** START OF DATA LINES **
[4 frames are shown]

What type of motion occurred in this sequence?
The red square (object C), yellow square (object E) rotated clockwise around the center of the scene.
** END OF DATA LINES **
** START OF DATA LINES **
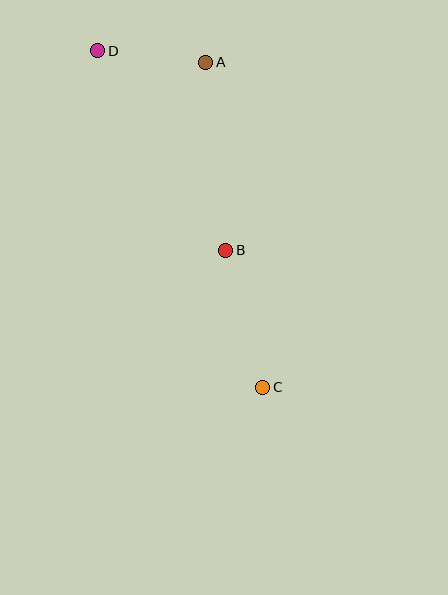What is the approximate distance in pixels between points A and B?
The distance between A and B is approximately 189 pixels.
** END OF DATA LINES **
** START OF DATA LINES **
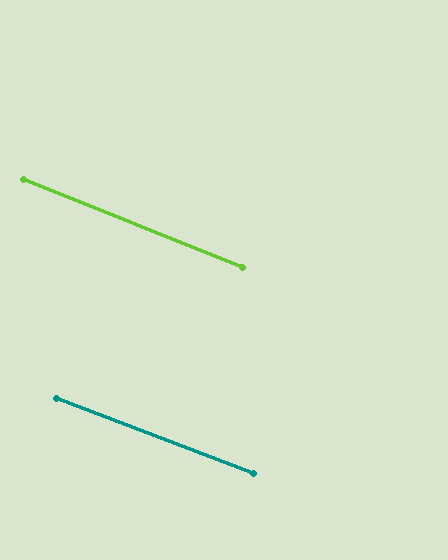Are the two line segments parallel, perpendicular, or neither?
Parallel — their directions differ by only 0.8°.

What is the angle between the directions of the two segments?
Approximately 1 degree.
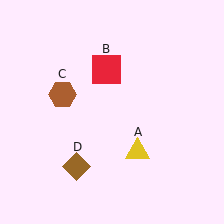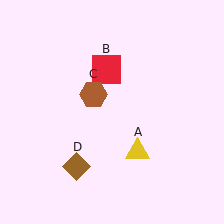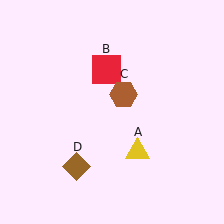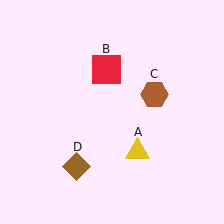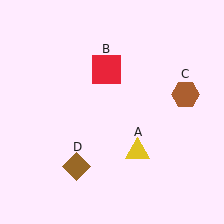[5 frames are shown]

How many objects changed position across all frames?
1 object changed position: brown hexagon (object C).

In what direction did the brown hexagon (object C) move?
** END OF DATA LINES **
* **TASK PROMPT**
Write the lines again exactly, beginning at the line that has "How many objects" and stopping after the line that has "In what direction"; include no other lines.

* **WRITTEN SOLUTION**
How many objects changed position across all frames?
1 object changed position: brown hexagon (object C).

In what direction did the brown hexagon (object C) move?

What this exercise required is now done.